⟨

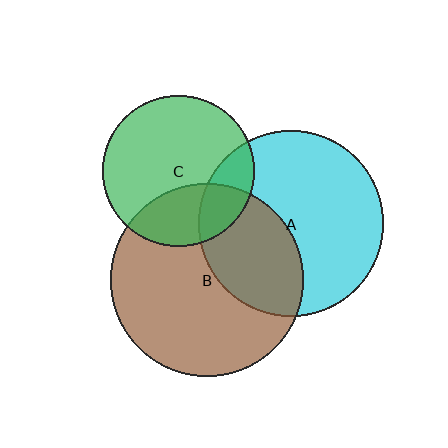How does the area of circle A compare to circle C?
Approximately 1.5 times.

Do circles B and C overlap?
Yes.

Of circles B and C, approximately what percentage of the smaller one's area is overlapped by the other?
Approximately 30%.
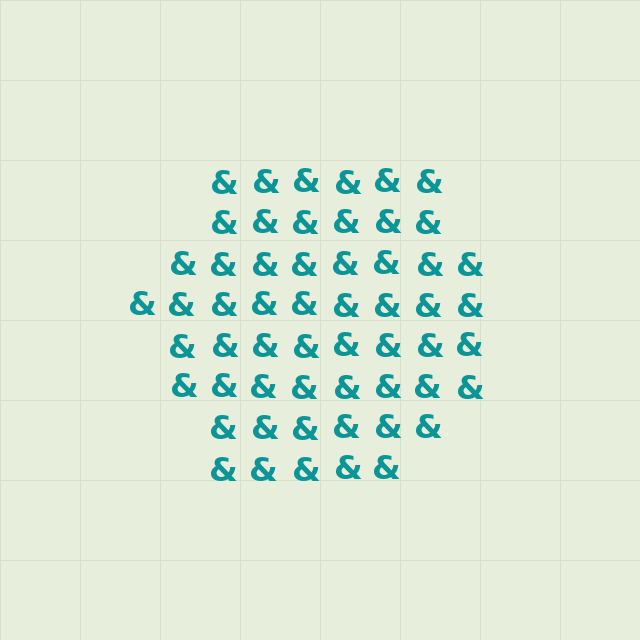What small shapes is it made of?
It is made of small ampersands.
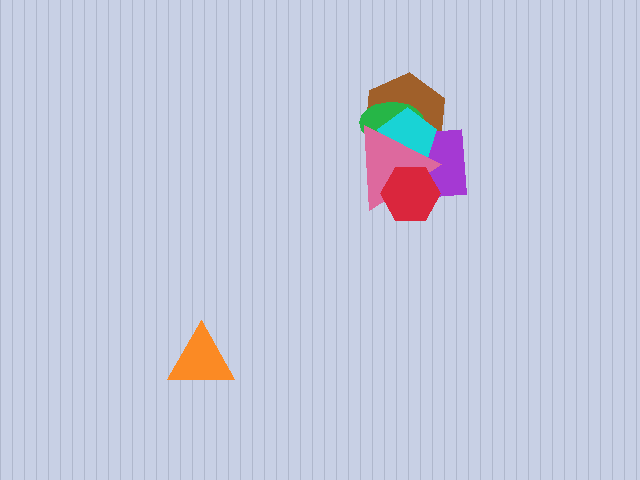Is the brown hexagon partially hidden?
Yes, it is partially covered by another shape.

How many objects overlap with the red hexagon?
2 objects overlap with the red hexagon.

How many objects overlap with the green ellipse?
4 objects overlap with the green ellipse.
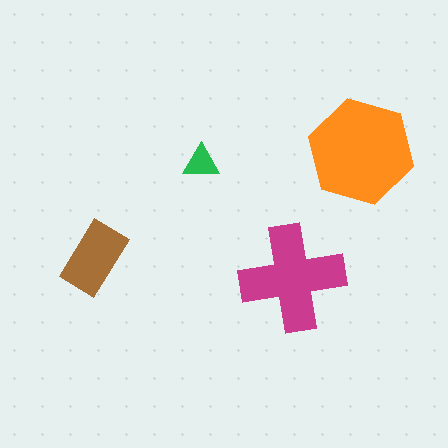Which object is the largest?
The orange hexagon.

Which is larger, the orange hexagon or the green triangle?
The orange hexagon.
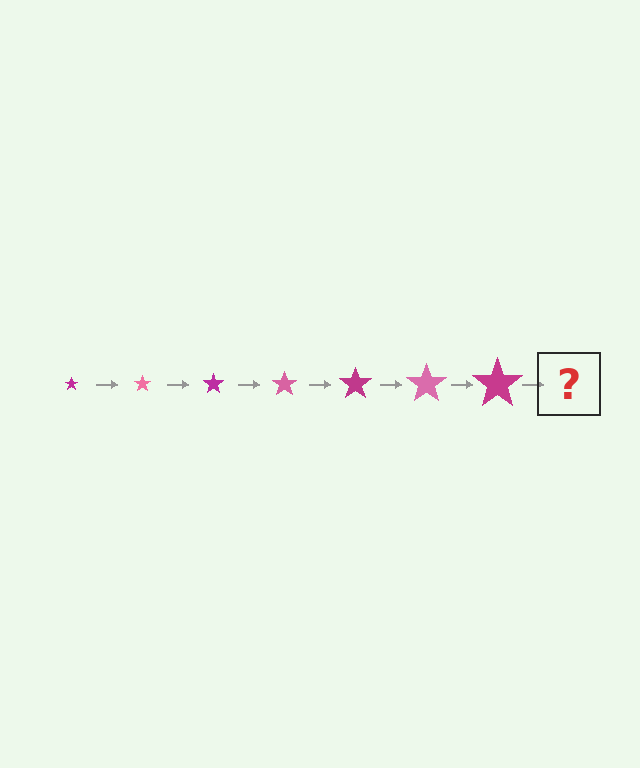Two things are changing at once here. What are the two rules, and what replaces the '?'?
The two rules are that the star grows larger each step and the color cycles through magenta and pink. The '?' should be a pink star, larger than the previous one.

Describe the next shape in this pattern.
It should be a pink star, larger than the previous one.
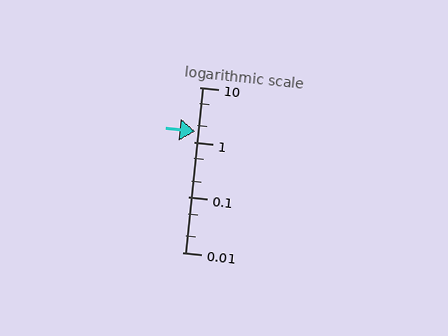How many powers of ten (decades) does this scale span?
The scale spans 3 decades, from 0.01 to 10.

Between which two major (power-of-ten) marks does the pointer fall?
The pointer is between 1 and 10.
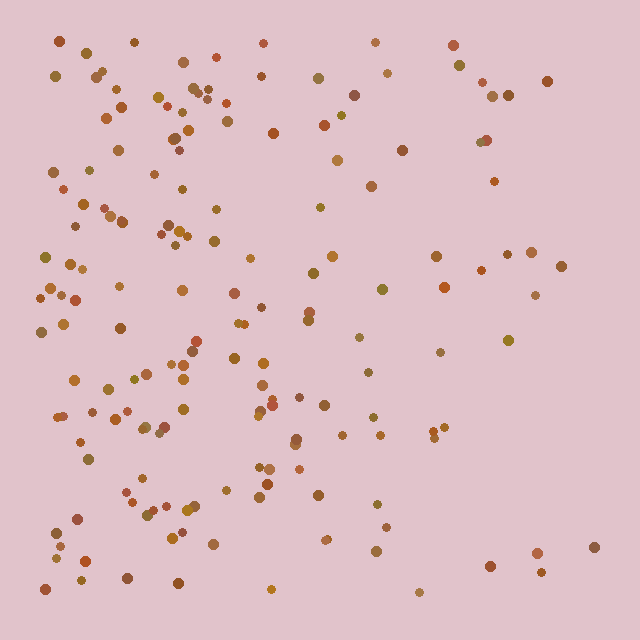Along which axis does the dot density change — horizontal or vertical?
Horizontal.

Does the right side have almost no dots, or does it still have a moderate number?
Still a moderate number, just noticeably fewer than the left.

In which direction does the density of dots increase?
From right to left, with the left side densest.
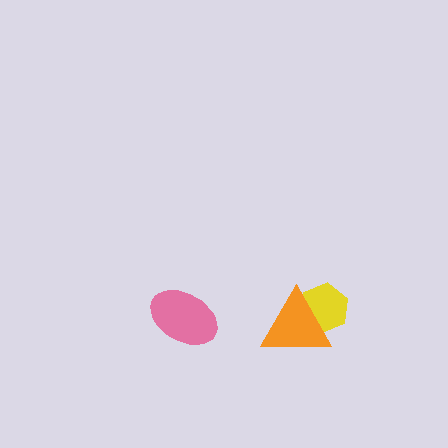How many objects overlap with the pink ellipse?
0 objects overlap with the pink ellipse.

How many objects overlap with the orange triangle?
1 object overlaps with the orange triangle.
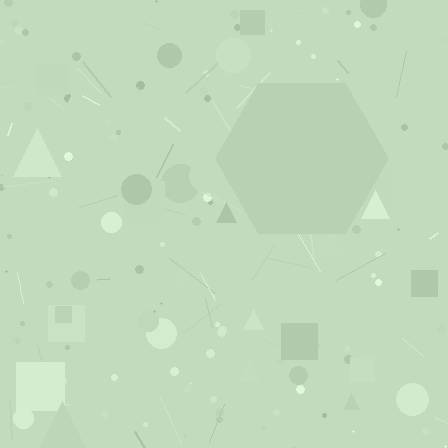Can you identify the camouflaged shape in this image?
The camouflaged shape is a hexagon.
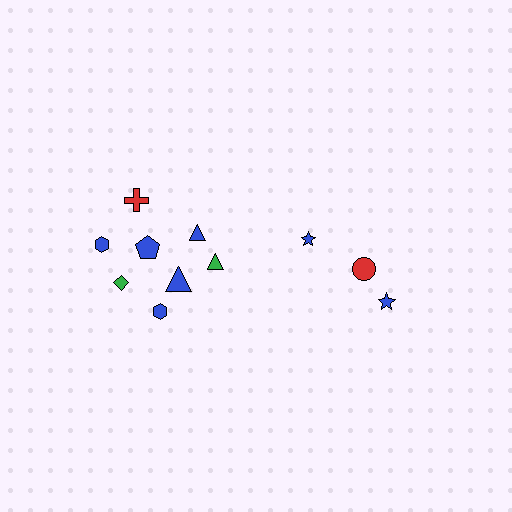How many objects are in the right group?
There are 3 objects.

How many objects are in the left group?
There are 8 objects.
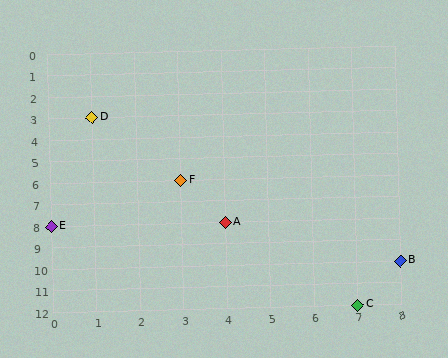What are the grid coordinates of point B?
Point B is at grid coordinates (8, 10).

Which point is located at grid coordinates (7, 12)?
Point C is at (7, 12).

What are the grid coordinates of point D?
Point D is at grid coordinates (1, 3).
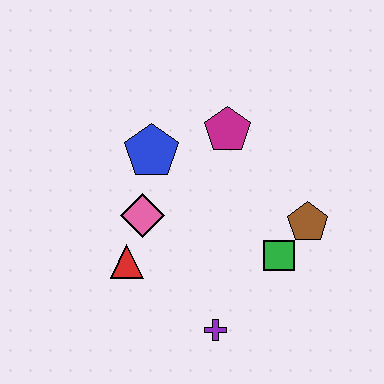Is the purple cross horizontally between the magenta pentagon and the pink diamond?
Yes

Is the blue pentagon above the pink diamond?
Yes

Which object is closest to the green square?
The brown pentagon is closest to the green square.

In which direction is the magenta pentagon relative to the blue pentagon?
The magenta pentagon is to the right of the blue pentagon.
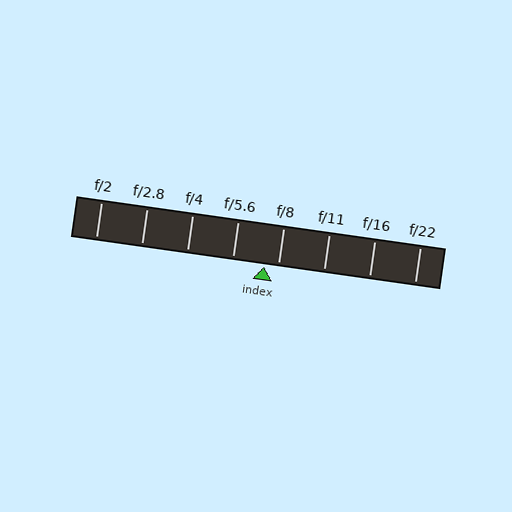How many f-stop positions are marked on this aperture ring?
There are 8 f-stop positions marked.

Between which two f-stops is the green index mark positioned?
The index mark is between f/5.6 and f/8.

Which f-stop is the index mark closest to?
The index mark is closest to f/8.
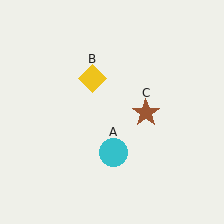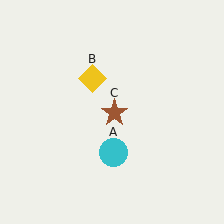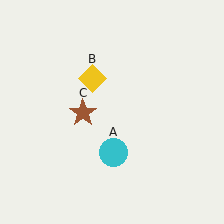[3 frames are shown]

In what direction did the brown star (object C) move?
The brown star (object C) moved left.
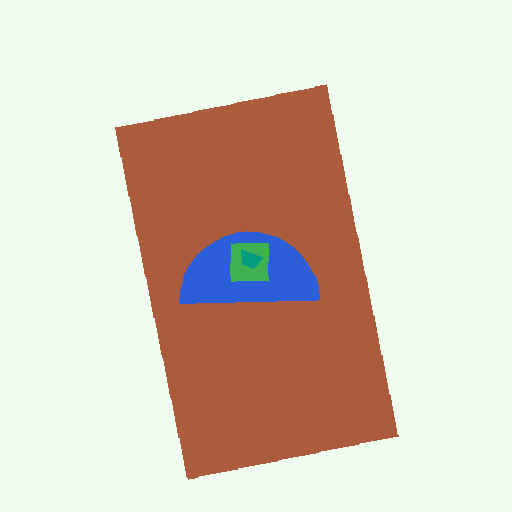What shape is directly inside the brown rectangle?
The blue semicircle.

⟩

> Problem statement
Give an exact reproduction of every line, leaving out any picture.

> Written answer
How does the area of circle A compare to circle C?
Approximately 1.5 times.

Do circles B and C overlap?
Yes.

Of circles B and C, approximately what percentage of the smaller one's area is overlapped by the other?
Approximately 30%.
What small shapes is it made of?
It is made of small ampersands.
Is the brown hexagon partially hidden?
Yes, it is partially covered by another shape.

How many objects overlap with the red hexagon?
2 objects overlap with the red hexagon.

How many objects overlap with the green ellipse?
4 objects overlap with the green ellipse.
Which object is the largest?
The orange hexagon.

Which is larger, the orange hexagon or the green triangle?
The orange hexagon.
Two things are changing at once here. What are the two rules, and what replaces the '?'?
The two rules are that the star grows larger each step and the color cycles through magenta and pink. The '?' should be a pink star, larger than the previous one.

Describe the next shape in this pattern.
It should be a pink star, larger than the previous one.
How many powers of ten (decades) does this scale span?
The scale spans 3 decades, from 0.01 to 10.

Between which two major (power-of-ten) marks does the pointer fall?
The pointer is between 1 and 10.
Along which axis does the dot density change — horizontal or vertical?
Horizontal.

Does the right side have almost no dots, or does it still have a moderate number?
Still a moderate number, just noticeably fewer than the left.

In which direction does the density of dots increase?
From right to left, with the left side densest.
How many objects overlap with the pink ellipse?
0 objects overlap with the pink ellipse.

How many objects overlap with the orange triangle?
1 object overlaps with the orange triangle.
Can you identify the camouflaged shape in this image?
The camouflaged shape is a hexagon.
How many objects are in the right group?
There are 3 objects.

How many objects are in the left group?
There are 8 objects.
What are the grid coordinates of point B?
Point B is at grid coordinates (8, 10).

Which point is located at grid coordinates (7, 12)?
Point C is at (7, 12).

What are the grid coordinates of point D?
Point D is at grid coordinates (1, 3).
Is the purple cross horizontally between the magenta pentagon and the pink diamond?
Yes

Is the blue pentagon above the pink diamond?
Yes

Which object is closest to the green square?
The brown pentagon is closest to the green square.

In which direction is the magenta pentagon relative to the blue pentagon?
The magenta pentagon is to the right of the blue pentagon.
How many f-stop positions are marked on this aperture ring?
There are 8 f-stop positions marked.

Between which two f-stops is the green index mark positioned?
The index mark is between f/5.6 and f/8.

Which f-stop is the index mark closest to?
The index mark is closest to f/8.
[3 frames are shown]

In what direction did the brown star (object C) move?
The brown star (object C) moved left.
What shape is directly inside the brown rectangle?
The blue semicircle.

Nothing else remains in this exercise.